* _TO DO_: Leave out the pictures and repeat everything else in the records exactly.

═══ THE DATA

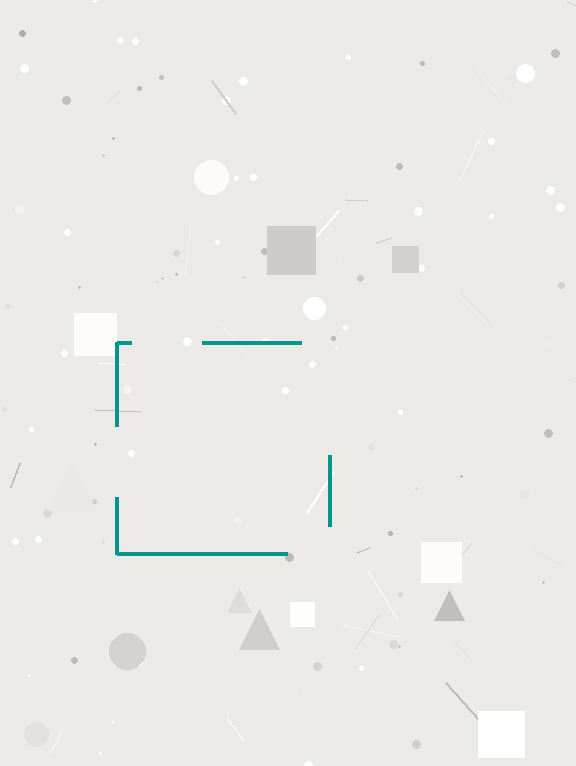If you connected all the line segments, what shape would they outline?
They would outline a square.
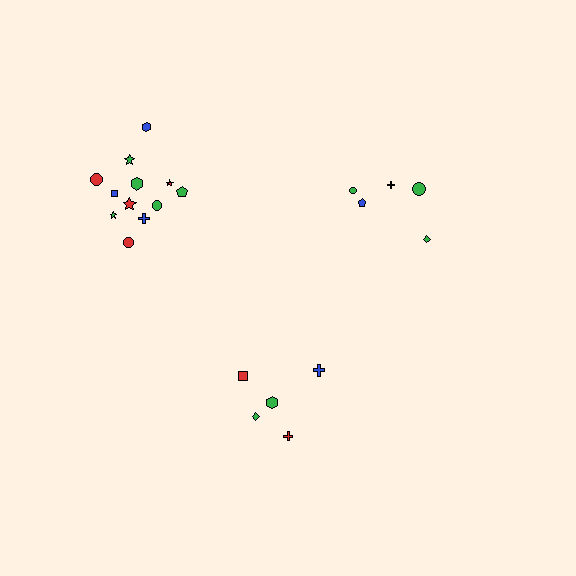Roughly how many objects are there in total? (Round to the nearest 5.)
Roughly 20 objects in total.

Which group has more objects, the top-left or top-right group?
The top-left group.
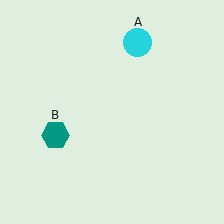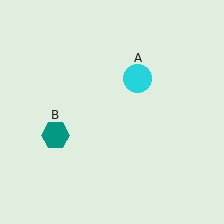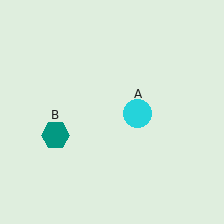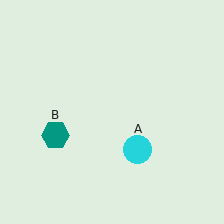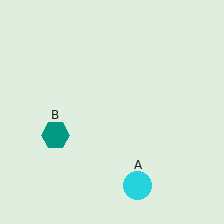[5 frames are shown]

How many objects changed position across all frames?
1 object changed position: cyan circle (object A).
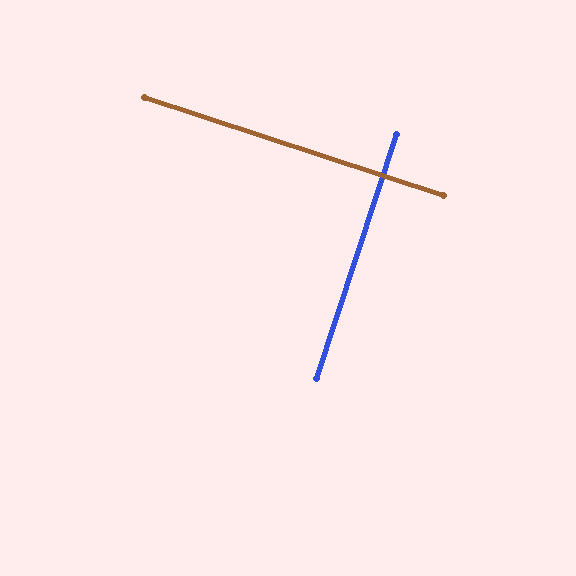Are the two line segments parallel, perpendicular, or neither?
Perpendicular — they meet at approximately 90°.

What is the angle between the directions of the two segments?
Approximately 90 degrees.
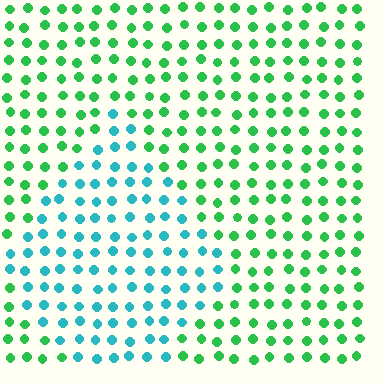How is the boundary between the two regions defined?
The boundary is defined purely by a slight shift in hue (about 50 degrees). Spacing, size, and orientation are identical on both sides.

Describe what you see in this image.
The image is filled with small green elements in a uniform arrangement. A diamond-shaped region is visible where the elements are tinted to a slightly different hue, forming a subtle color boundary.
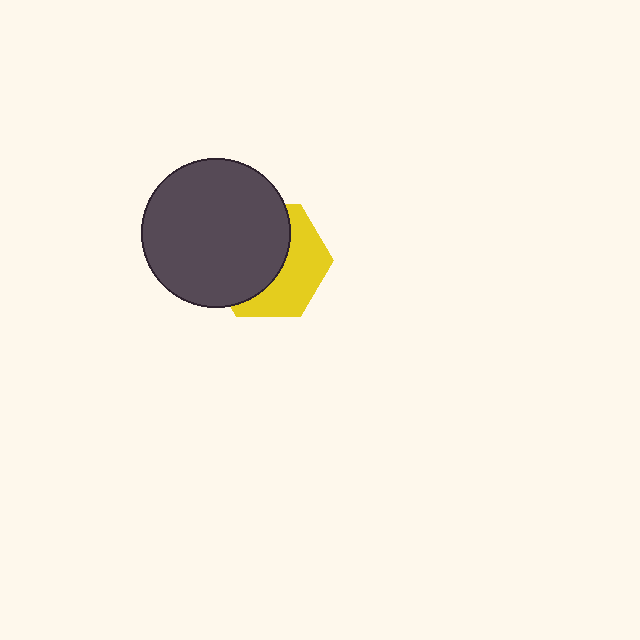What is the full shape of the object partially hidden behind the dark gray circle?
The partially hidden object is a yellow hexagon.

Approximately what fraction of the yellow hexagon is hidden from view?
Roughly 57% of the yellow hexagon is hidden behind the dark gray circle.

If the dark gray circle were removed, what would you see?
You would see the complete yellow hexagon.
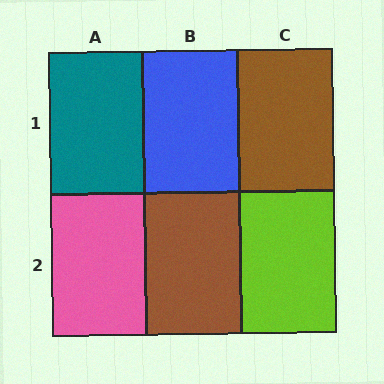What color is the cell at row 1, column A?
Teal.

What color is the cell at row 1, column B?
Blue.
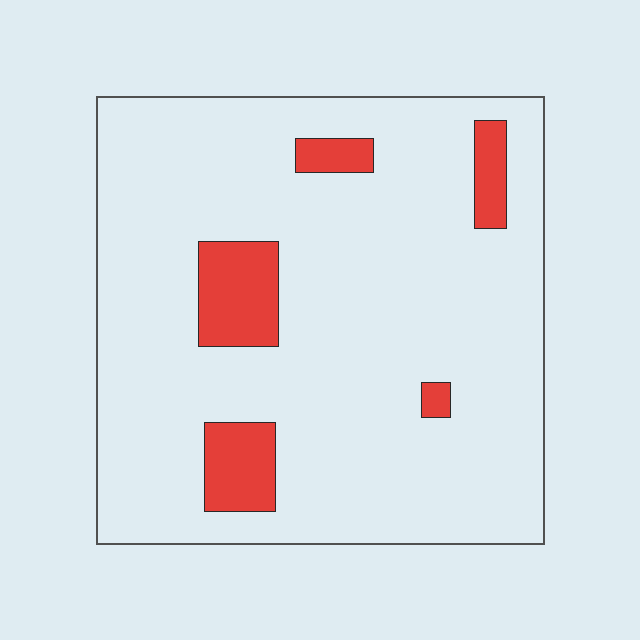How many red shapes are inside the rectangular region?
5.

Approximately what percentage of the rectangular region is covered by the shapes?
Approximately 10%.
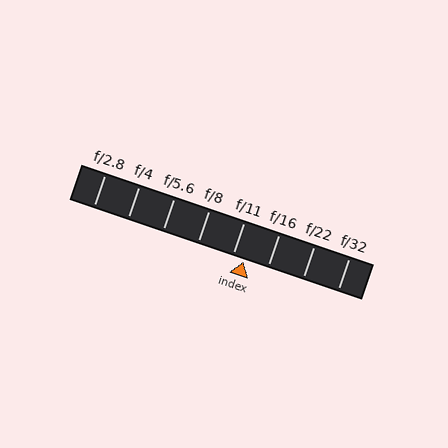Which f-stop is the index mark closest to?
The index mark is closest to f/11.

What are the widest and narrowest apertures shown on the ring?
The widest aperture shown is f/2.8 and the narrowest is f/32.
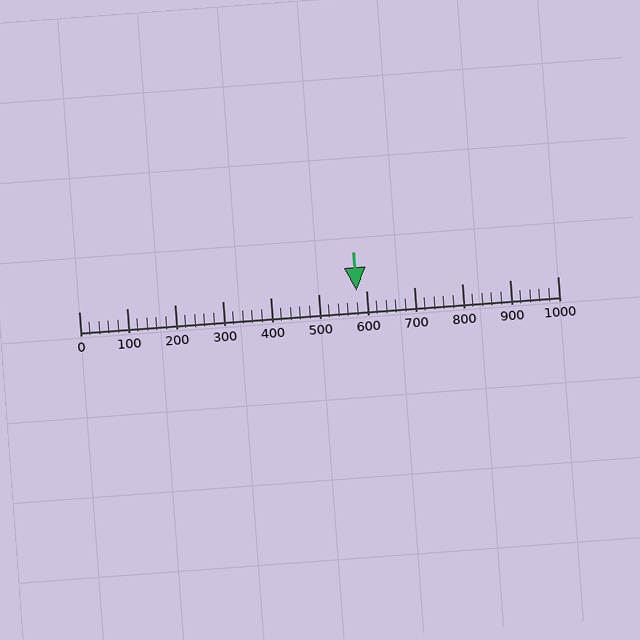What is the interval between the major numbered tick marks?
The major tick marks are spaced 100 units apart.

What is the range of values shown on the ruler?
The ruler shows values from 0 to 1000.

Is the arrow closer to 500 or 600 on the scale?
The arrow is closer to 600.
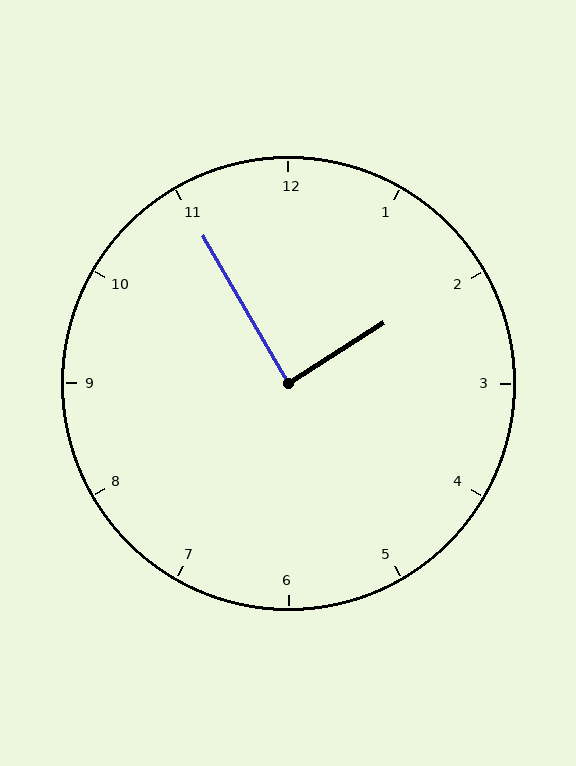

══════

* _EXERCISE RESULT_:
If you connected all the line segments, what shape would they outline?
They would outline a square.
Roughly how many objects are there in total? (Round to the nearest 5.)
Roughly 20 objects in total.

Which group has more objects, the top-left or top-right group?
The top-left group.
[5 frames are shown]

How many objects changed position across all frames?
1 object changed position: cyan circle (object A).
Are the two line segments parallel, perpendicular, or neither?
Perpendicular — they meet at approximately 90°.

What is the angle between the directions of the two segments?
Approximately 90 degrees.
How is the boundary between the two regions defined?
The boundary is defined purely by a slight shift in hue (about 50 degrees). Spacing, size, and orientation are identical on both sides.

Describe what you see in this image.
The image is filled with small green elements in a uniform arrangement. A diamond-shaped region is visible where the elements are tinted to a slightly different hue, forming a subtle color boundary.
What is the full shape of the object partially hidden behind the dark gray circle?
The partially hidden object is a yellow hexagon.

Approximately what fraction of the yellow hexagon is hidden from view?
Roughly 57% of the yellow hexagon is hidden behind the dark gray circle.

If the dark gray circle were removed, what would you see?
You would see the complete yellow hexagon.
What color is the cell at row 1, column A?
Teal.

What color is the cell at row 1, column B?
Blue.
How many red shapes are inside the rectangular region?
5.

Approximately what percentage of the rectangular region is covered by the shapes?
Approximately 10%.
Which f-stop is the index mark closest to?
The index mark is closest to f/11.

What are the widest and narrowest apertures shown on the ring?
The widest aperture shown is f/2.8 and the narrowest is f/32.
What is the interval between the major numbered tick marks?
The major tick marks are spaced 100 units apart.

What is the range of values shown on the ruler?
The ruler shows values from 0 to 1000.

Is the arrow closer to 500 or 600 on the scale?
The arrow is closer to 600.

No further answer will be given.